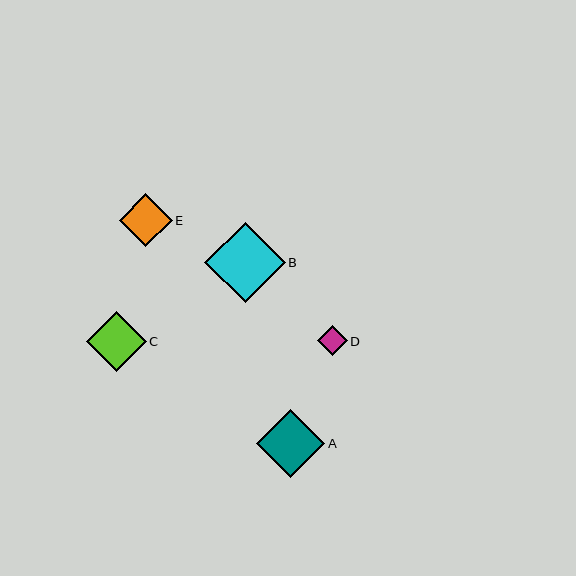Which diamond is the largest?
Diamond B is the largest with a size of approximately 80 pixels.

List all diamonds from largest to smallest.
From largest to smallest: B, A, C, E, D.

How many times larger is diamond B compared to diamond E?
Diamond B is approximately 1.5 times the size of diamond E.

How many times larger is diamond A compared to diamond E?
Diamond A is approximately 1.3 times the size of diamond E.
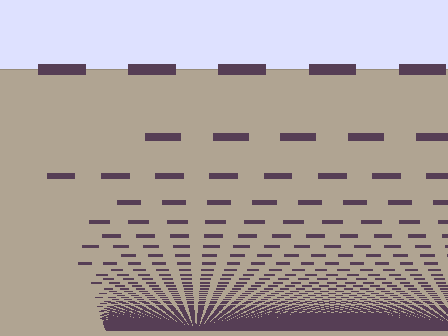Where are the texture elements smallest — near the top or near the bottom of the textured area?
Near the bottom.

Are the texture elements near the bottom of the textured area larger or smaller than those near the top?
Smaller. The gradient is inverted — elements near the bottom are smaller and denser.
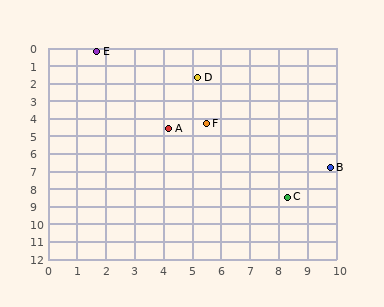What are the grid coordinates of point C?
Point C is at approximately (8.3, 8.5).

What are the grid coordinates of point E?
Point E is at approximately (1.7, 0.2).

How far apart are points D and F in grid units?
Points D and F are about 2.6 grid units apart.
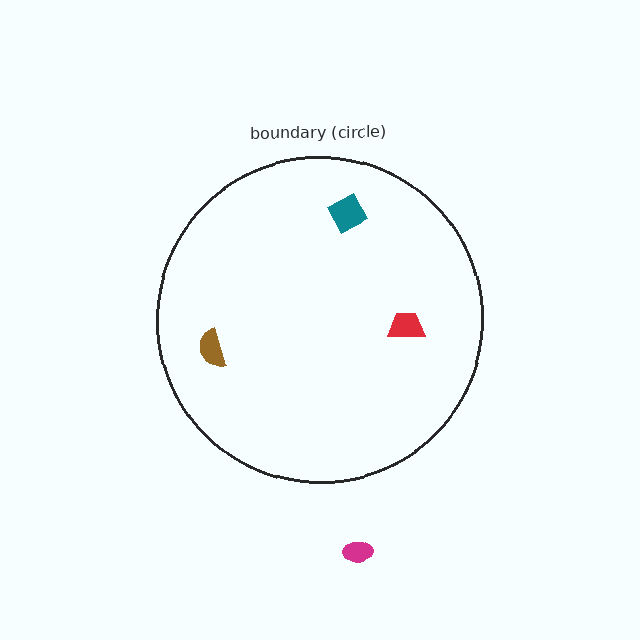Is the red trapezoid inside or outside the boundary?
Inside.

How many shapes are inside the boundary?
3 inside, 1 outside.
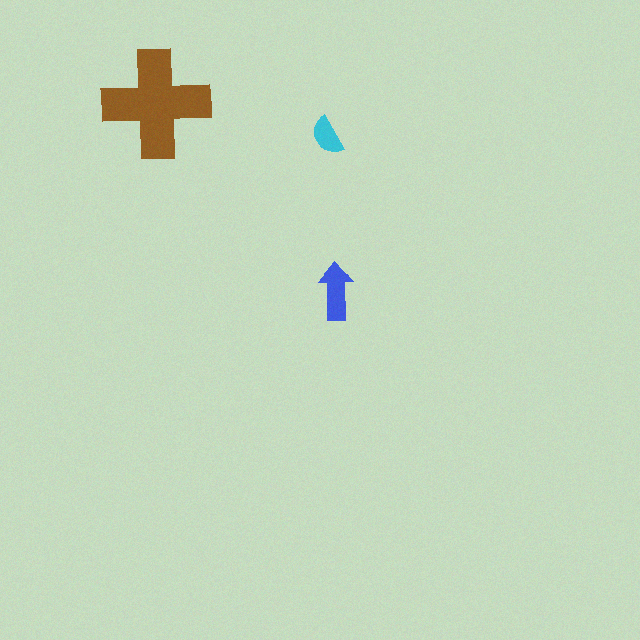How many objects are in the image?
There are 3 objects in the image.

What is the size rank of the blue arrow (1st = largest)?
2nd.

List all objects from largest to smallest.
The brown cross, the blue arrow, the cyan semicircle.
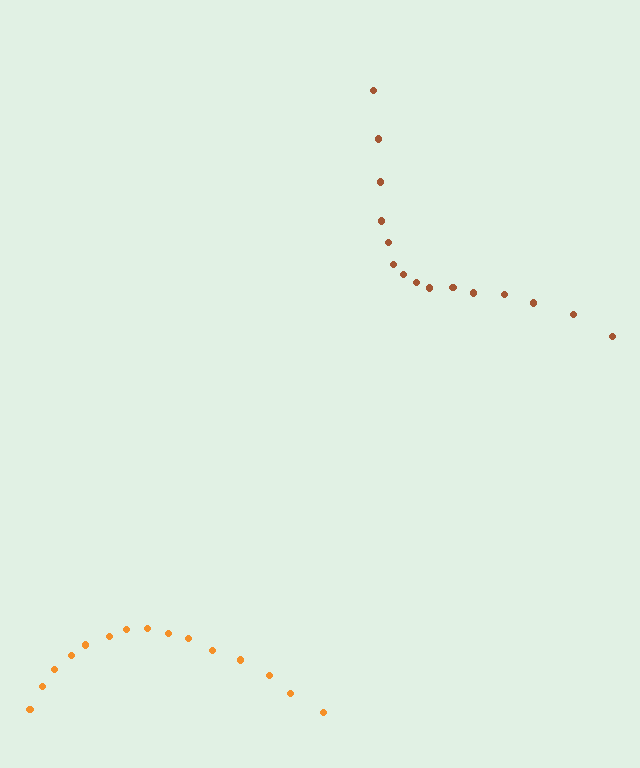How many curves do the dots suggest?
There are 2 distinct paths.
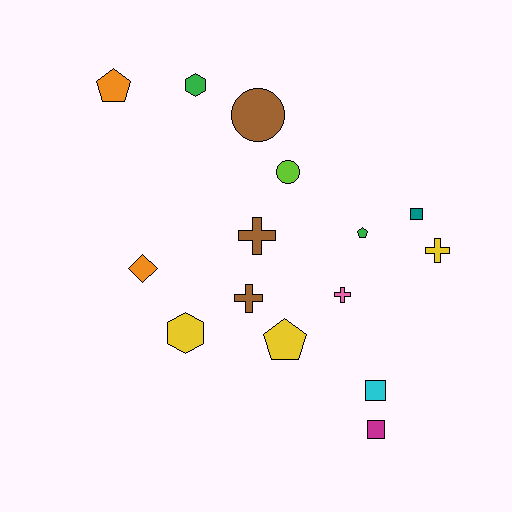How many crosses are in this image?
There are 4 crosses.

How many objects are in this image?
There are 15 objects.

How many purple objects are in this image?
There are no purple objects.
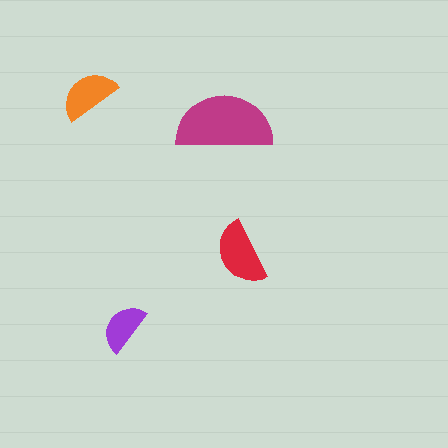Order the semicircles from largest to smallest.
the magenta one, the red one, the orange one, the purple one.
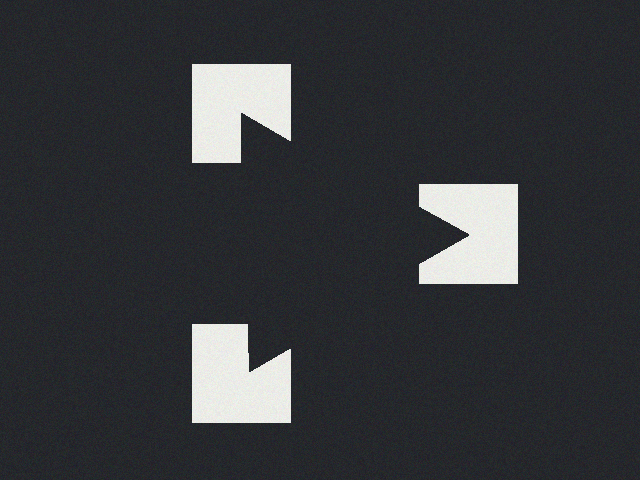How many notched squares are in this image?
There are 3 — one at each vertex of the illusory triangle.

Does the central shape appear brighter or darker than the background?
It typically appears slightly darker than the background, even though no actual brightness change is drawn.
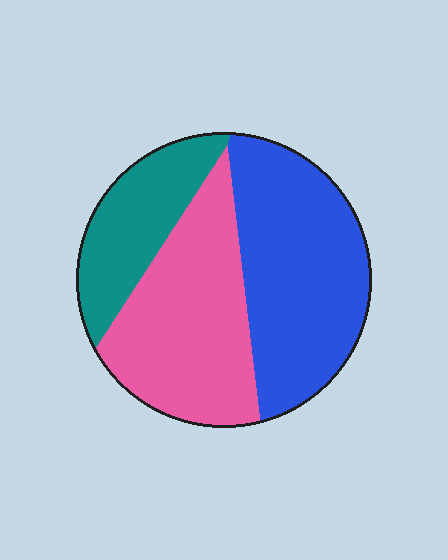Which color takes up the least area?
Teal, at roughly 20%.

:::

**TASK REQUIREMENTS**
Give back all entries exactly. No pictures belong in the copy.

**RESULT FOR THIS TASK**
Which diamond is the largest?
Diamond B is the largest with a size of approximately 80 pixels.

List all diamonds from largest to smallest.
From largest to smallest: B, A, C, E, D.

How many times larger is diamond B compared to diamond E?
Diamond B is approximately 1.5 times the size of diamond E.

How many times larger is diamond A compared to diamond E?
Diamond A is approximately 1.3 times the size of diamond E.
Where are the texture elements smallest — near the top or near the bottom of the textured area?
Near the bottom.

Are the texture elements near the bottom of the textured area larger or smaller than those near the top?
Smaller. The gradient is inverted — elements near the bottom are smaller and denser.
What are the grid coordinates of point C?
Point C is at approximately (8.3, 8.5).

What are the grid coordinates of point E?
Point E is at approximately (1.7, 0.2).

How far apart are points D and F in grid units?
Points D and F are about 2.6 grid units apart.
Is the red trapezoid inside or outside the boundary?
Inside.

How many shapes are inside the boundary?
3 inside, 1 outside.
How many objects are in the image?
There are 3 objects in the image.

What is the size rank of the blue arrow (1st = largest)?
2nd.

List all objects from largest to smallest.
The brown cross, the blue arrow, the cyan semicircle.
How many curves do the dots suggest?
There are 2 distinct paths.
How many crosses are in this image?
There are 4 crosses.

How many objects are in this image?
There are 15 objects.

How many purple objects are in this image?
There are no purple objects.
Order the semicircles from largest to smallest.
the magenta one, the red one, the orange one, the purple one.
How many notched squares are in this image?
There are 3 — one at each vertex of the illusory triangle.

Does the central shape appear brighter or darker than the background?
It typically appears slightly darker than the background, even though no actual brightness change is drawn.
Which color takes up the least area?
Teal, at roughly 20%.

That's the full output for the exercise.